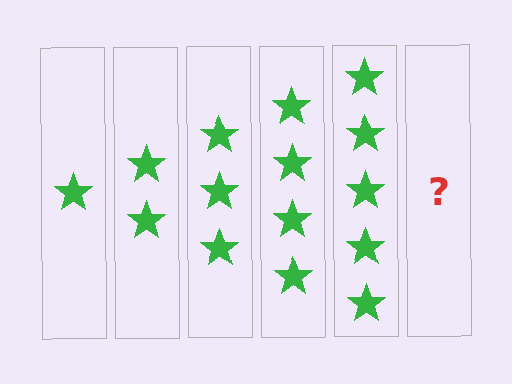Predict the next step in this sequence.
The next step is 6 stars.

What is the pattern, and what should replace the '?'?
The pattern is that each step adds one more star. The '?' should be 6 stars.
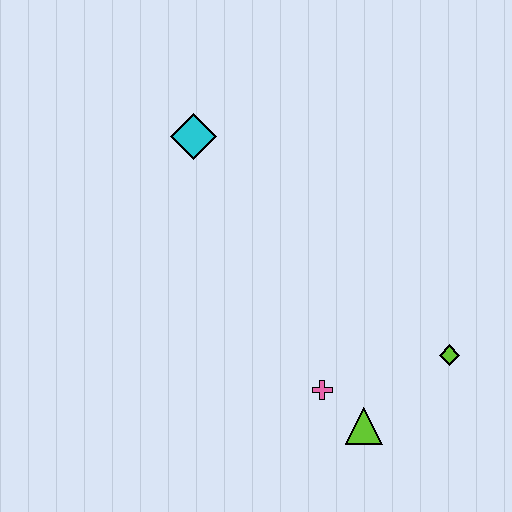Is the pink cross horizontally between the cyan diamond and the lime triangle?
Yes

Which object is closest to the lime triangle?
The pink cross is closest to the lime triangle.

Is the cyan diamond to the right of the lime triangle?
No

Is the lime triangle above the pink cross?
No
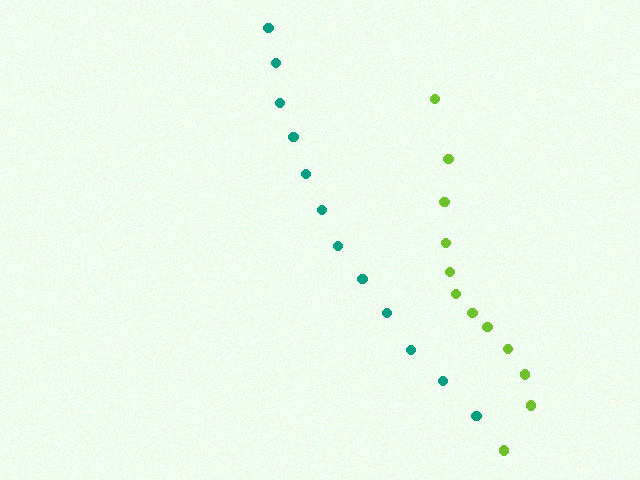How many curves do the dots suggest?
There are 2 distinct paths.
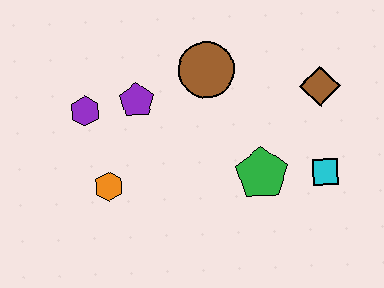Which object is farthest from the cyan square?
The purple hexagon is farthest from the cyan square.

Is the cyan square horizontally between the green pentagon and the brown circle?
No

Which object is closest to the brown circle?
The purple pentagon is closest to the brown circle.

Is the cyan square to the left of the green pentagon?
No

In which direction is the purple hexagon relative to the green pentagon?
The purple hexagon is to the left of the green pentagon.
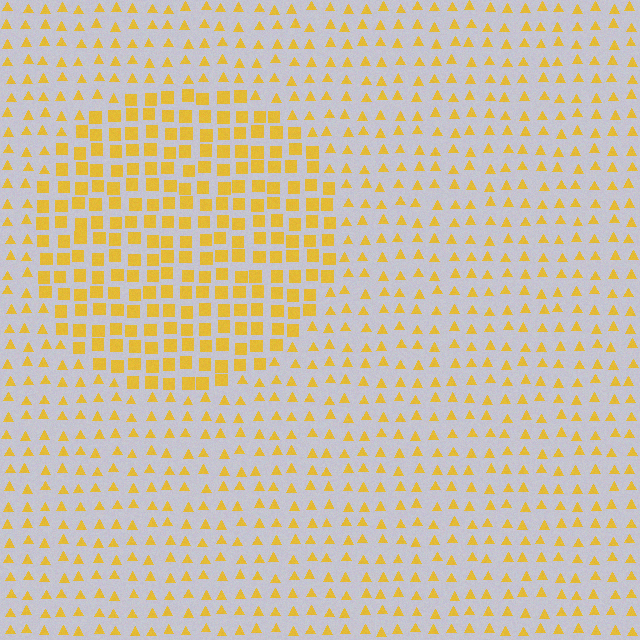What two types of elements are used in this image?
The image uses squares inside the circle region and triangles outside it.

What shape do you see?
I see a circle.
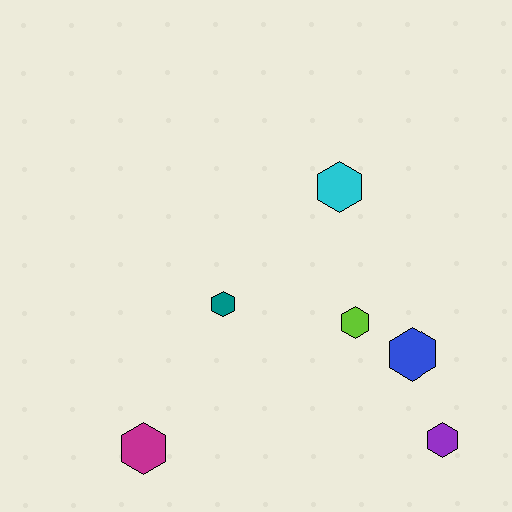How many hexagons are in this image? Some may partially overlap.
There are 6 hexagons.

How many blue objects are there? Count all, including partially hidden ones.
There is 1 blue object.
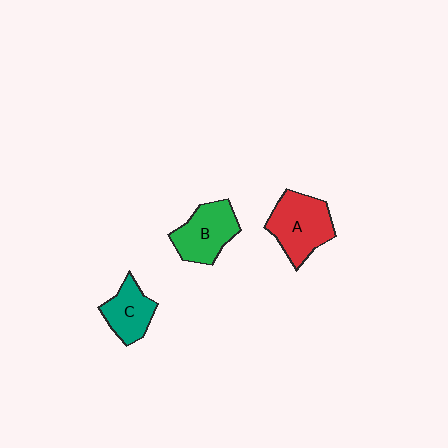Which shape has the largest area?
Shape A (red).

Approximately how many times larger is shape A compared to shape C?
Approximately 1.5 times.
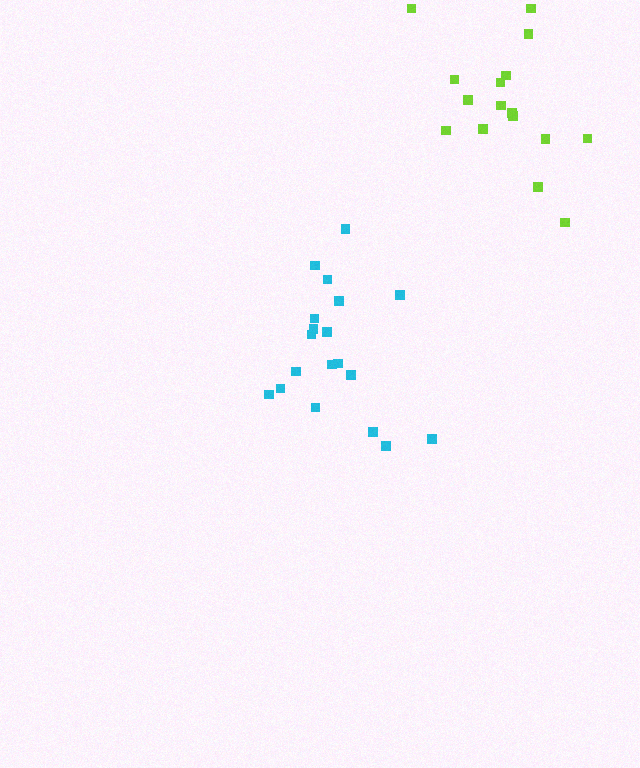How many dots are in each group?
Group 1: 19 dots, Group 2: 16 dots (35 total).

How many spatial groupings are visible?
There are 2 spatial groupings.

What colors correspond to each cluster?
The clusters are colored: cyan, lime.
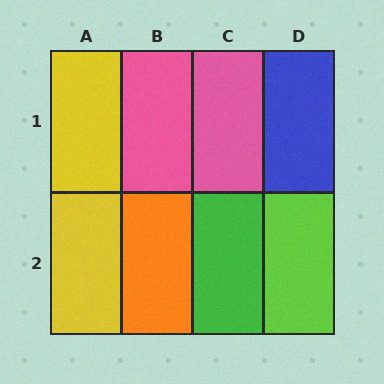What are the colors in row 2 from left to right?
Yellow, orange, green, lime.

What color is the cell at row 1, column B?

________________________________________

**Work instructions**
Repeat the lines above exactly, and keep every picture out.

**Final answer**
Predict the next step in this sequence.
The next step is 6 stars.

What is the pattern, and what should replace the '?'?
The pattern is that each step adds one more star. The '?' should be 6 stars.
Is the pink cross horizontally between the cyan diamond and the lime triangle?
Yes

Which object is closest to the lime triangle?
The pink cross is closest to the lime triangle.

Is the cyan diamond to the right of the lime triangle?
No

Is the lime triangle above the pink cross?
No
How many curves do the dots suggest?
There are 2 distinct paths.
Which object is farthest from the cyan square?
The purple hexagon is farthest from the cyan square.

Is the cyan square horizontally between the green pentagon and the brown circle?
No

Which object is closest to the brown circle?
The purple pentagon is closest to the brown circle.

Is the cyan square to the left of the green pentagon?
No

In which direction is the purple hexagon relative to the green pentagon?
The purple hexagon is to the left of the green pentagon.
What two types of elements are used in this image?
The image uses squares inside the circle region and triangles outside it.

What shape do you see?
I see a circle.
How many hexagons are in this image? Some may partially overlap.
There are 6 hexagons.

How many blue objects are there? Count all, including partially hidden ones.
There is 1 blue object.
Which shape has the largest area?
Shape A (red).

Approximately how many times larger is shape A compared to shape C?
Approximately 1.5 times.
How many dots are in each group?
Group 1: 19 dots, Group 2: 16 dots (35 total).

How many spatial groupings are visible?
There are 2 spatial groupings.

What colors correspond to each cluster?
The clusters are colored: cyan, lime.
What are the colors in row 2 from left to right?
Yellow, orange, green, lime.

What color is the cell at row 1, column B?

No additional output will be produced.